> [Exercise requirements]:
Write the data below out exactly as it stands. Do not include the pictures.
═══
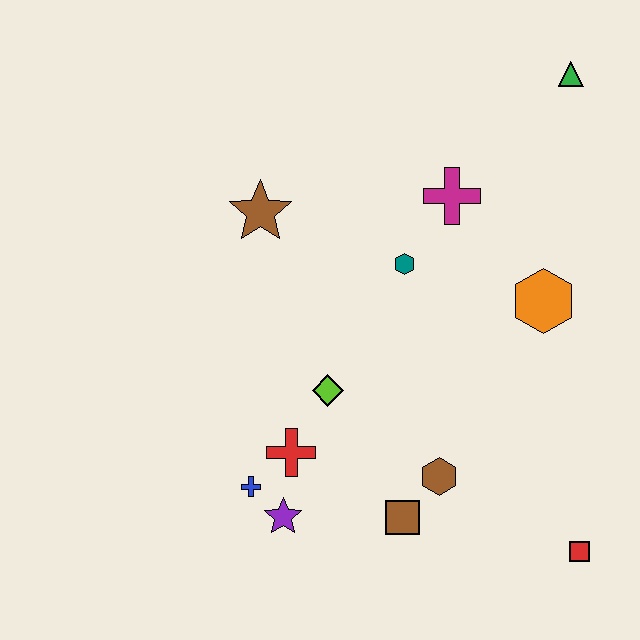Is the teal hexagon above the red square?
Yes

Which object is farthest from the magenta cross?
The red square is farthest from the magenta cross.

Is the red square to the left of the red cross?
No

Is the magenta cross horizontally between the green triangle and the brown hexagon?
Yes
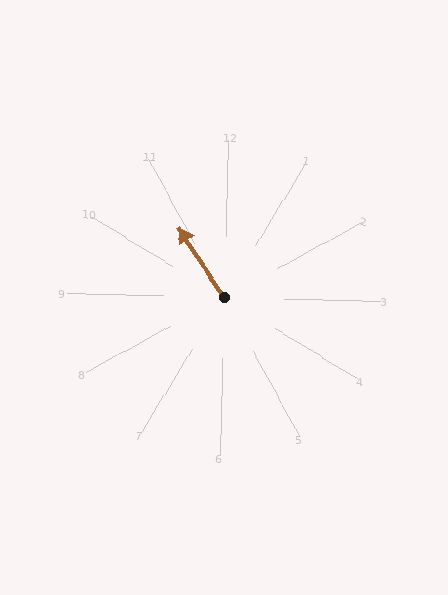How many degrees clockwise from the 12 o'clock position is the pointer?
Approximately 326 degrees.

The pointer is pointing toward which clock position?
Roughly 11 o'clock.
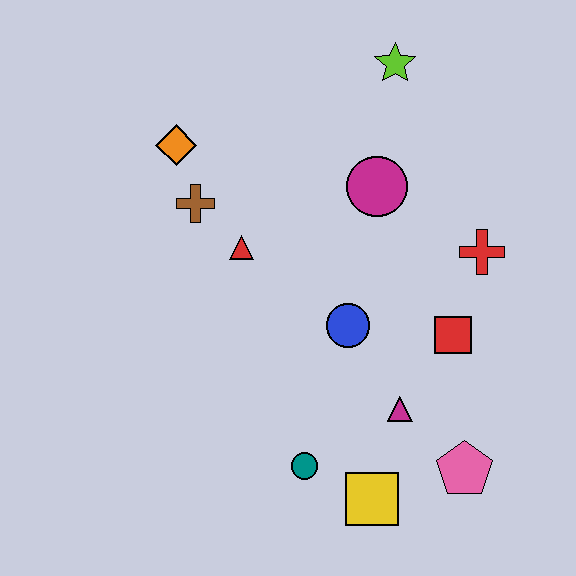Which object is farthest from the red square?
The orange diamond is farthest from the red square.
═══
> [Response to this exercise]:
Is the teal hexagon above the red square?
Yes

Which object is farthest from the magenta cross?
The red square is farthest from the magenta cross.

Is the red square to the left of the red cross?
No

Is the magenta cross horizontally between the green triangle and the brown hexagon?
Yes
How many degrees clockwise from the 12 o'clock position is the pointer?
Approximately 326 degrees.

The pointer is pointing toward which clock position?
Roughly 11 o'clock.
Which object is farthest from the red square?
The orange diamond is farthest from the red square.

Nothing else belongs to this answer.